WHAT TO PRODUCE — Word for word, transcribe the lines below and drop the pictures.

DATA LINES —
--- --- ---

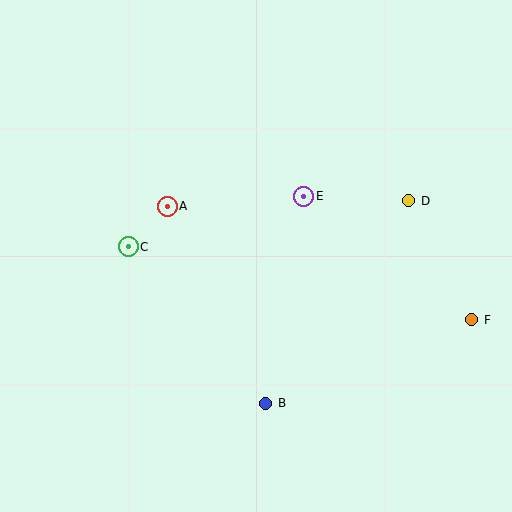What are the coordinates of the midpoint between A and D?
The midpoint between A and D is at (288, 204).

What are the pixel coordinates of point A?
Point A is at (167, 206).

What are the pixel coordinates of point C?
Point C is at (128, 247).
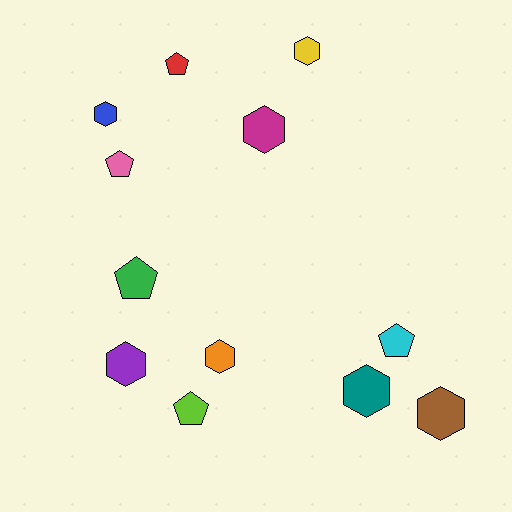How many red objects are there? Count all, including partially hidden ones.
There is 1 red object.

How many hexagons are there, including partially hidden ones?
There are 7 hexagons.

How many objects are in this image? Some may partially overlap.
There are 12 objects.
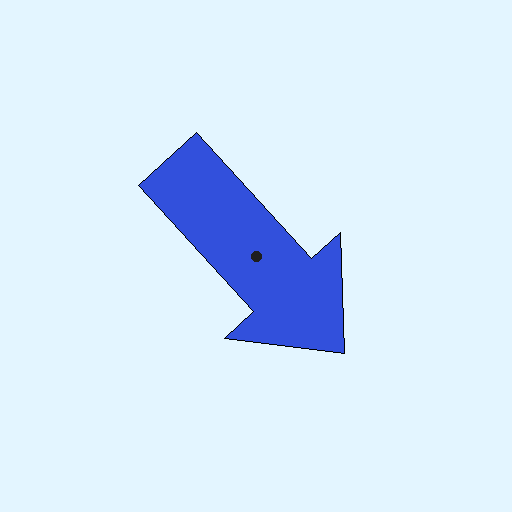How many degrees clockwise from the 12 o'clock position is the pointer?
Approximately 138 degrees.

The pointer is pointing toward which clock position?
Roughly 5 o'clock.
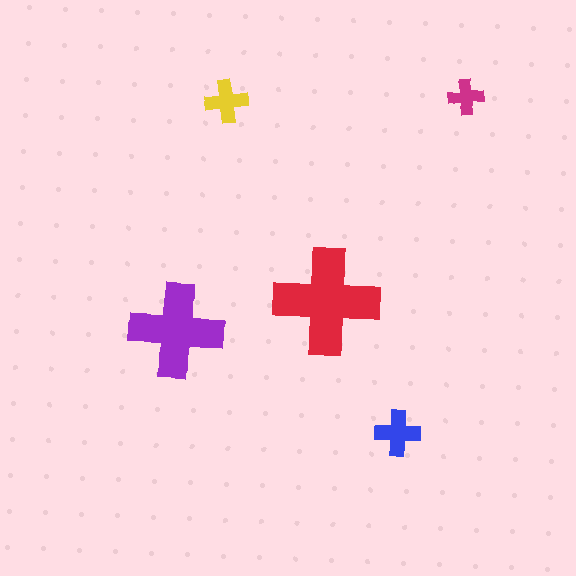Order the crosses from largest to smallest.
the red one, the purple one, the blue one, the yellow one, the magenta one.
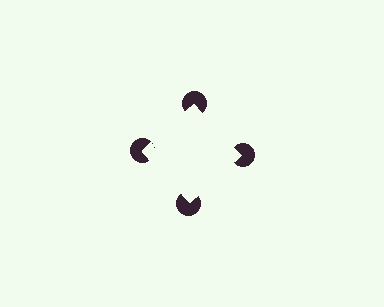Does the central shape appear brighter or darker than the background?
It typically appears slightly brighter than the background, even though no actual brightness change is drawn.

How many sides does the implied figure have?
4 sides.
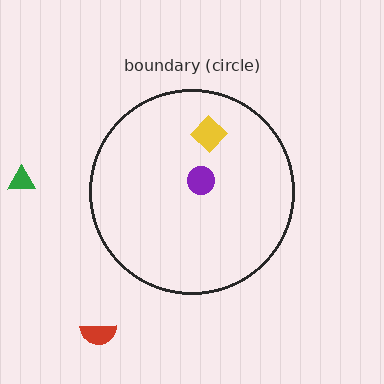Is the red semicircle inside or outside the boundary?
Outside.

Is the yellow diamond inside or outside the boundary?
Inside.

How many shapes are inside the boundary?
2 inside, 2 outside.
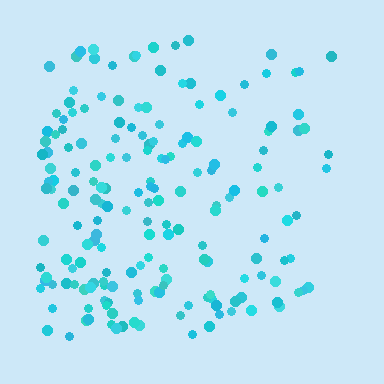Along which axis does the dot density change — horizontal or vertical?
Horizontal.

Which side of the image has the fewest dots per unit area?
The right.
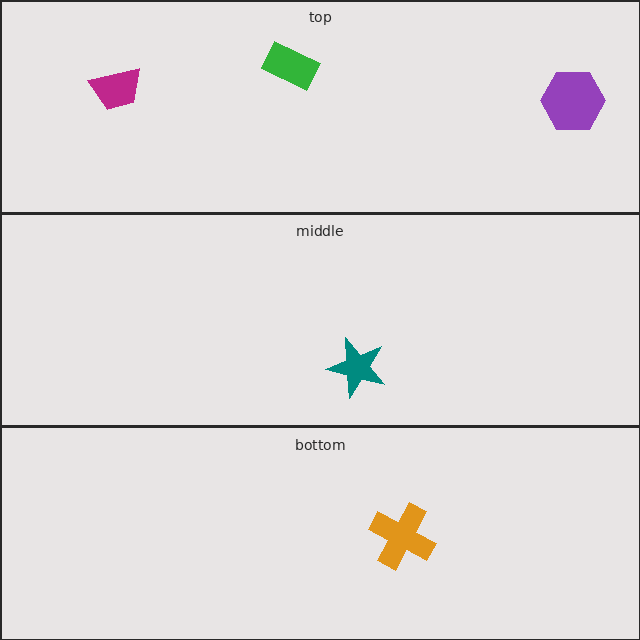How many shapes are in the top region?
3.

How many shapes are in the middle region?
1.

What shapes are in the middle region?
The teal star.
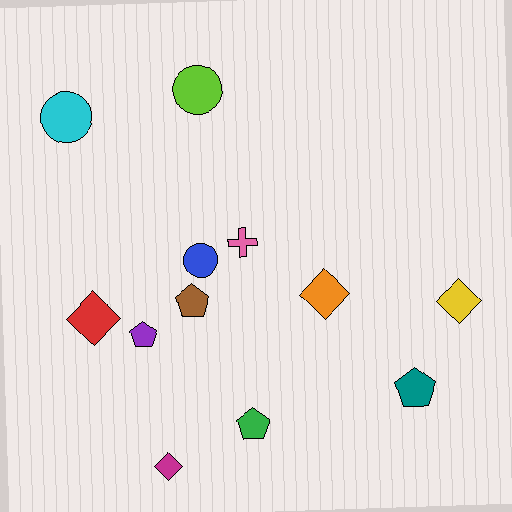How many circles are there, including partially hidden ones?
There are 3 circles.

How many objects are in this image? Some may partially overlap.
There are 12 objects.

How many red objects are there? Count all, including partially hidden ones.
There is 1 red object.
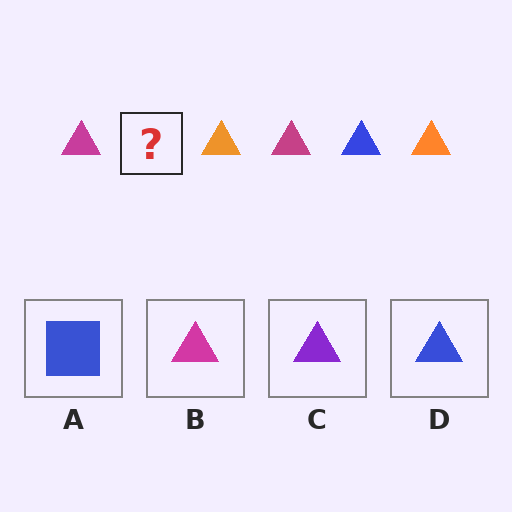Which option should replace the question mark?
Option D.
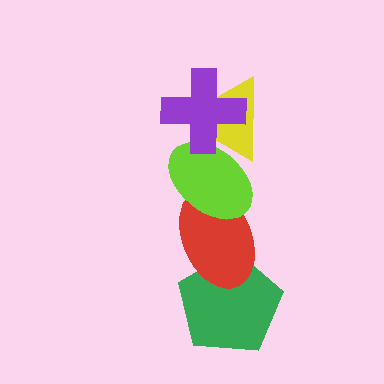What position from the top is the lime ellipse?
The lime ellipse is 3rd from the top.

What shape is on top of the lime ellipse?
The yellow triangle is on top of the lime ellipse.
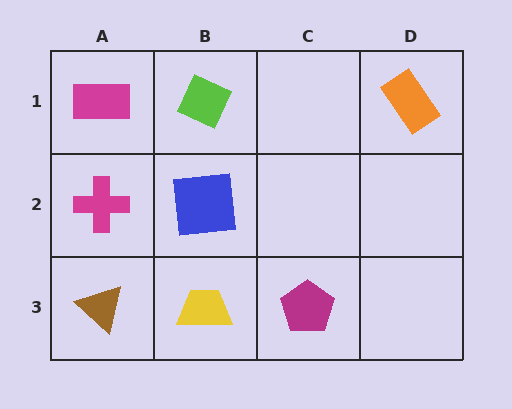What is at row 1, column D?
An orange rectangle.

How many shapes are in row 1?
3 shapes.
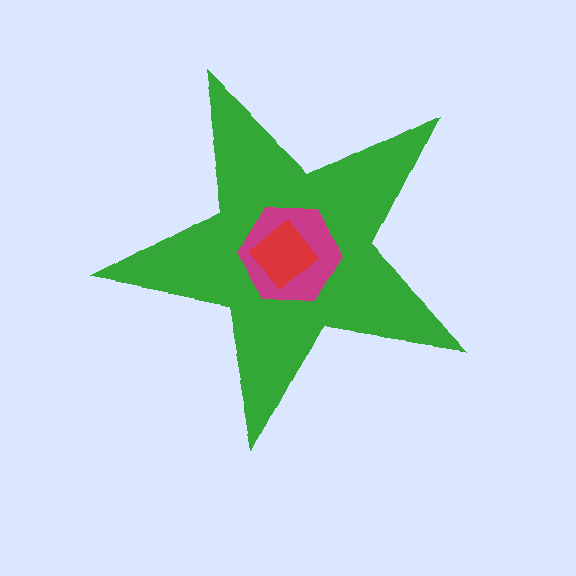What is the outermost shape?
The green star.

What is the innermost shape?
The red diamond.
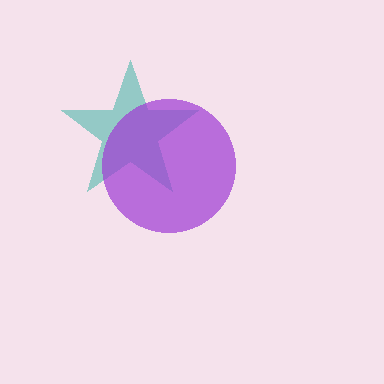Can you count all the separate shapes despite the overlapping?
Yes, there are 2 separate shapes.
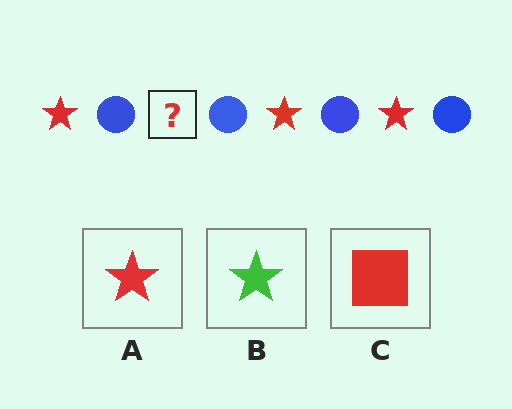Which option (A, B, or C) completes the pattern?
A.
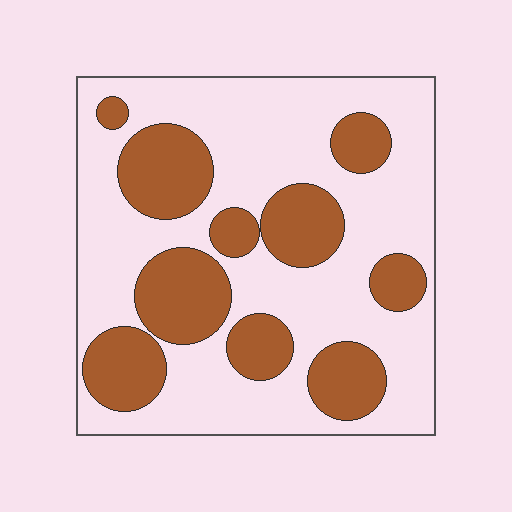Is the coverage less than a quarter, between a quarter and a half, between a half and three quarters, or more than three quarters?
Between a quarter and a half.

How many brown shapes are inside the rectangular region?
10.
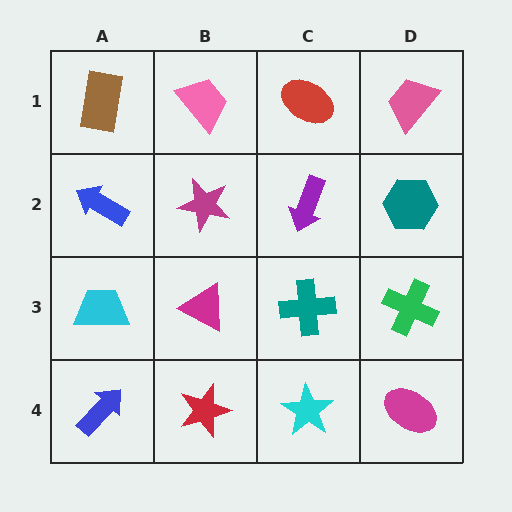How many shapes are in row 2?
4 shapes.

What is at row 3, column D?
A green cross.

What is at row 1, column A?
A brown rectangle.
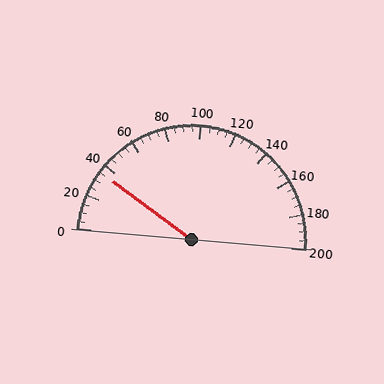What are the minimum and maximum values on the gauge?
The gauge ranges from 0 to 200.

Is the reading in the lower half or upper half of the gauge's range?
The reading is in the lower half of the range (0 to 200).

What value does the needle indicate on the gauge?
The needle indicates approximately 35.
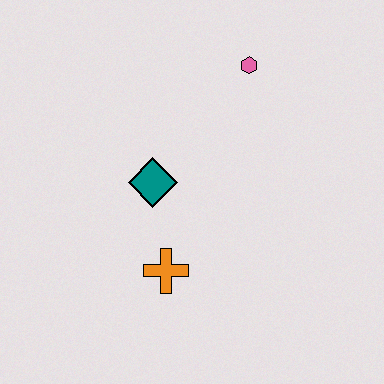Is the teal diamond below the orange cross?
No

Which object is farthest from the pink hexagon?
The orange cross is farthest from the pink hexagon.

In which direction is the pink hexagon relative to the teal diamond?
The pink hexagon is above the teal diamond.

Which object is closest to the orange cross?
The teal diamond is closest to the orange cross.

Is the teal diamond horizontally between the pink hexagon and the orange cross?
No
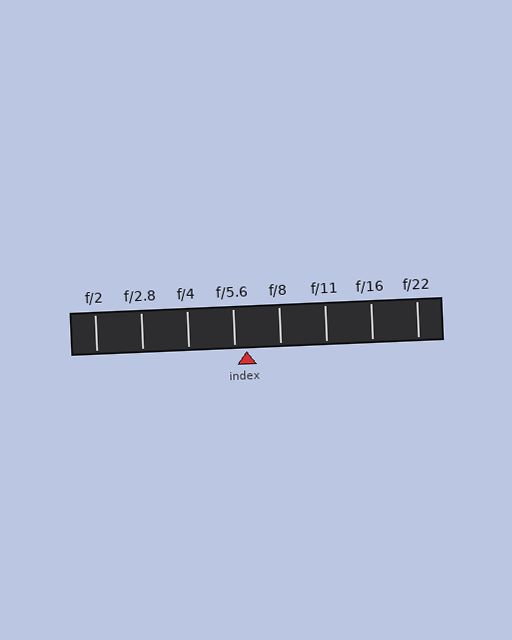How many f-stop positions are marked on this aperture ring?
There are 8 f-stop positions marked.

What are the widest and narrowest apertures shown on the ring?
The widest aperture shown is f/2 and the narrowest is f/22.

--- --- ---

COMPLETE OUTPUT —
What are the coordinates of the midpoint between A and D?
The midpoint between A and D is at (288, 204).

What are the pixel coordinates of point A?
Point A is at (167, 206).

What are the pixel coordinates of point C?
Point C is at (128, 247).
How many red objects are there? Count all, including partially hidden ones.
There is 1 red object.

How many hexagons are there, including partially hidden ones?
There are 7 hexagons.

How many objects are in this image? Some may partially overlap.
There are 12 objects.
How many degrees clockwise from the 12 o'clock position is the pointer?
Approximately 138 degrees.

The pointer is pointing toward which clock position?
Roughly 5 o'clock.
Order the crosses from largest to smallest.
the red one, the purple one, the blue one, the yellow one, the magenta one.
Does the central shape appear brighter or darker than the background?
It typically appears slightly brighter than the background, even though no actual brightness change is drawn.

How many sides does the implied figure have?
4 sides.
Is the red semicircle inside or outside the boundary?
Outside.

Is the yellow diamond inside or outside the boundary?
Inside.

How many shapes are inside the boundary?
2 inside, 2 outside.
Along which axis does the dot density change — horizontal or vertical?
Horizontal.

Which side of the image has the fewest dots per unit area?
The right.
How many shapes are in the top region?
3.

How many shapes are in the middle region?
1.

What shapes are in the middle region?
The teal star.
How many circles are there, including partially hidden ones?
There are 3 circles.

How many objects are in this image? Some may partially overlap.
There are 12 objects.

How many red objects are there? Count all, including partially hidden ones.
There is 1 red object.
Which option should replace the question mark?
Option D.
What position from the top is the lime ellipse?
The lime ellipse is 3rd from the top.

What shape is on top of the lime ellipse?
The yellow triangle is on top of the lime ellipse.
What is at row 1, column D?
An orange rectangle.

How many shapes are in row 1?
3 shapes.
What is the outermost shape?
The green star.

What is the innermost shape?
The red diamond.
Can you count all the separate shapes despite the overlapping?
Yes, there are 2 separate shapes.
Which option (A, B, or C) completes the pattern?
A.
Is the coverage less than a quarter, between a quarter and a half, between a half and three quarters, or more than three quarters?
Between a quarter and a half.

How many brown shapes are inside the rectangular region?
10.
How many shapes are in row 2?
4 shapes.

What is at row 3, column D?
A green cross.

What is at row 1, column A?
A brown rectangle.
What are the minimum and maximum values on the gauge?
The gauge ranges from 0 to 200.

Is the reading in the lower half or upper half of the gauge's range?
The reading is in the lower half of the range (0 to 200).

What value does the needle indicate on the gauge?
The needle indicates approximately 35.
Is the teal diamond below the orange cross?
No

Which object is farthest from the pink hexagon?
The orange cross is farthest from the pink hexagon.

In which direction is the pink hexagon relative to the teal diamond?
The pink hexagon is above the teal diamond.

Which object is closest to the orange cross?
The teal diamond is closest to the orange cross.

Is the teal diamond horizontally between the pink hexagon and the orange cross?
No
How many f-stop positions are marked on this aperture ring?
There are 8 f-stop positions marked.

What are the widest and narrowest apertures shown on the ring?
The widest aperture shown is f/2 and the narrowest is f/22.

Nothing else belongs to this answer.